> **Directions for this task**
Quote, word for word, the line containing "How many circles" and all lines that follow it to the end of the records, with no pictures.

Data entries about shape features:
#####

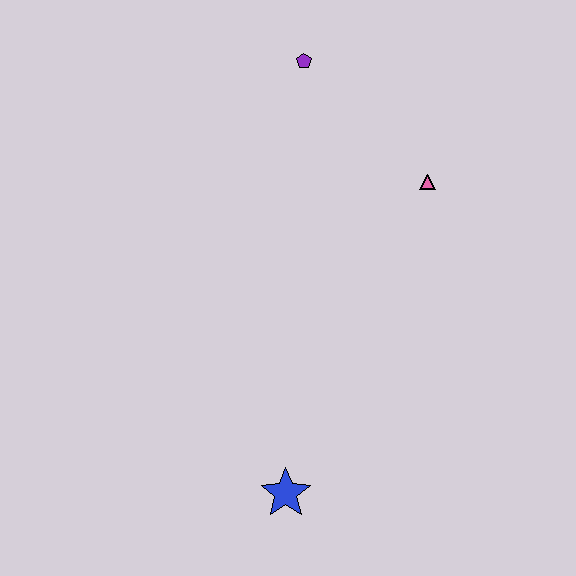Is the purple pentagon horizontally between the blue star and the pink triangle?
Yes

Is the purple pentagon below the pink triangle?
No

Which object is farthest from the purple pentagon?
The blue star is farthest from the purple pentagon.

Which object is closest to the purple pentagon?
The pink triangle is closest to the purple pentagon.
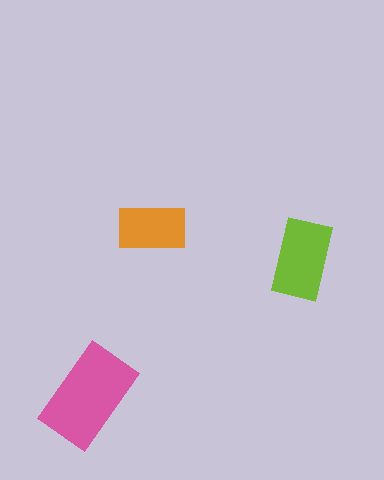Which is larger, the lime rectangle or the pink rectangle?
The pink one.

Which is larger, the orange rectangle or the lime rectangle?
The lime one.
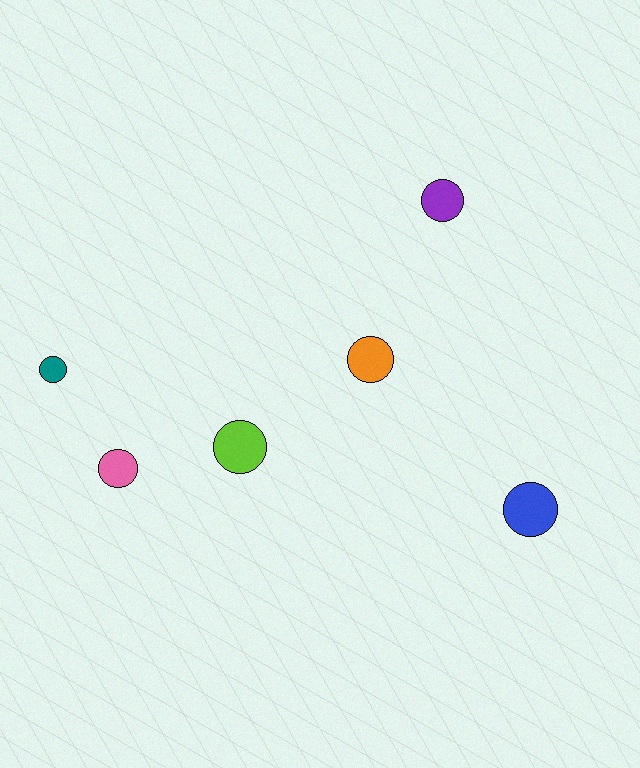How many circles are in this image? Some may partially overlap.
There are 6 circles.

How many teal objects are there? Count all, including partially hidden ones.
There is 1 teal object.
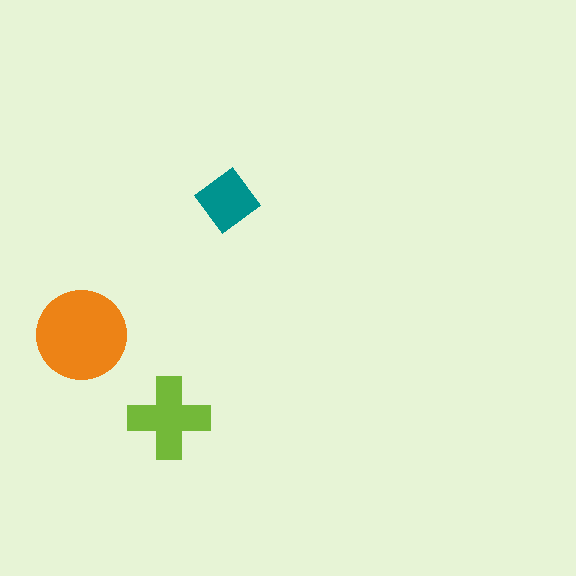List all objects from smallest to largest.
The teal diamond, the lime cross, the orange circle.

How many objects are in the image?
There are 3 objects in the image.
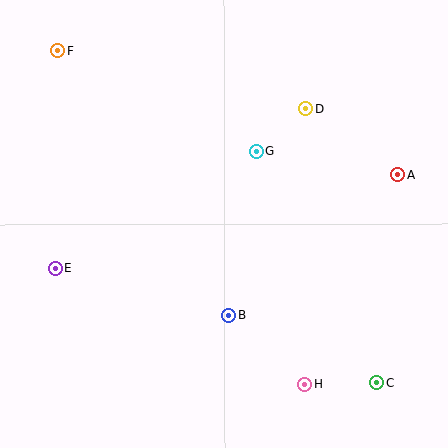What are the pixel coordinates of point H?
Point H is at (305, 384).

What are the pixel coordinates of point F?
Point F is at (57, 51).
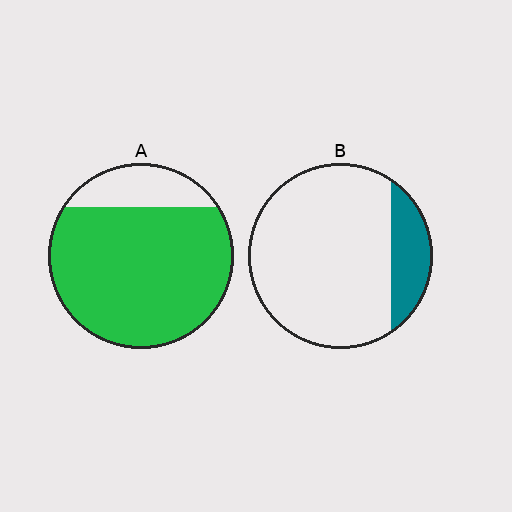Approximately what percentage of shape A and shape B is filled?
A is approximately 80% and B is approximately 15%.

#####

> **Solved exercise**
How many circles are in this image? Some may partially overlap.
There are 6 circles.

How many teal objects are there? Count all, including partially hidden ones.
There is 1 teal object.
List all objects from smallest to largest.
The teal diamond, the lime cross, the orange circle.

How many objects are in the image?
There are 3 objects in the image.
What are the pixel coordinates of point H?
Point H is at (305, 384).

What are the pixel coordinates of point F?
Point F is at (57, 51).
Approximately what percentage of shape A and shape B is filled?
A is approximately 80% and B is approximately 15%.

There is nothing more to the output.